== Material to process ==

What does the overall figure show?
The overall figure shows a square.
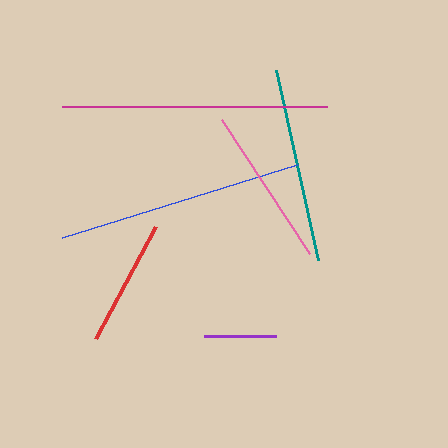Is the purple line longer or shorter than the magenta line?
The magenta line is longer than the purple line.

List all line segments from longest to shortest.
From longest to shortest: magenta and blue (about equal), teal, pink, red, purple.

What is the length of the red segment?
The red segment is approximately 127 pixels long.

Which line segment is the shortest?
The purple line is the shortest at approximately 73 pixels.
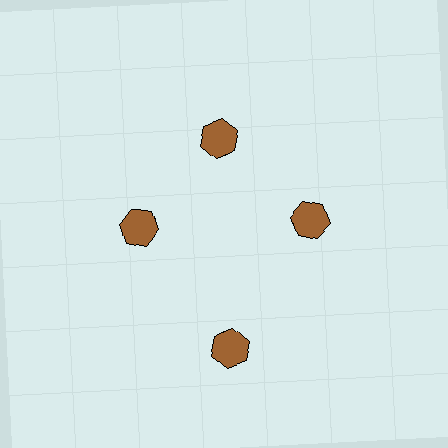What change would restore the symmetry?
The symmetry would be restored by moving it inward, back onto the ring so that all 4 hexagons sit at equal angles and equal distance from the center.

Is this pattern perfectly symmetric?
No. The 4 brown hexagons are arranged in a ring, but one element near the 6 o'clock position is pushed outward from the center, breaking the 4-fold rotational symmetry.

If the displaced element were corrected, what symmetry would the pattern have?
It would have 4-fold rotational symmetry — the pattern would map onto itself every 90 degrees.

===

Problem to work on: Would you mind returning each entry above word for word, skipping the images?

Expected output:
What does the overall figure show?
The overall figure shows a square.
Is the purple line longer or shorter than the magenta line?
The magenta line is longer than the purple line.

List all line segments from longest to shortest.
From longest to shortest: magenta and blue (about equal), teal, pink, red, purple.

What is the length of the red segment?
The red segment is approximately 127 pixels long.

Which line segment is the shortest?
The purple line is the shortest at approximately 73 pixels.
What change would restore the symmetry?
The symmetry would be restored by moving it inward, back onto the ring so that all 4 hexagons sit at equal angles and equal distance from the center.

Is this pattern perfectly symmetric?
No. The 4 brown hexagons are arranged in a ring, but one element near the 6 o'clock position is pushed outward from the center, breaking the 4-fold rotational symmetry.

If the displaced element were corrected, what symmetry would the pattern have?
It would have 4-fold rotational symmetry — the pattern would map onto itself every 90 degrees.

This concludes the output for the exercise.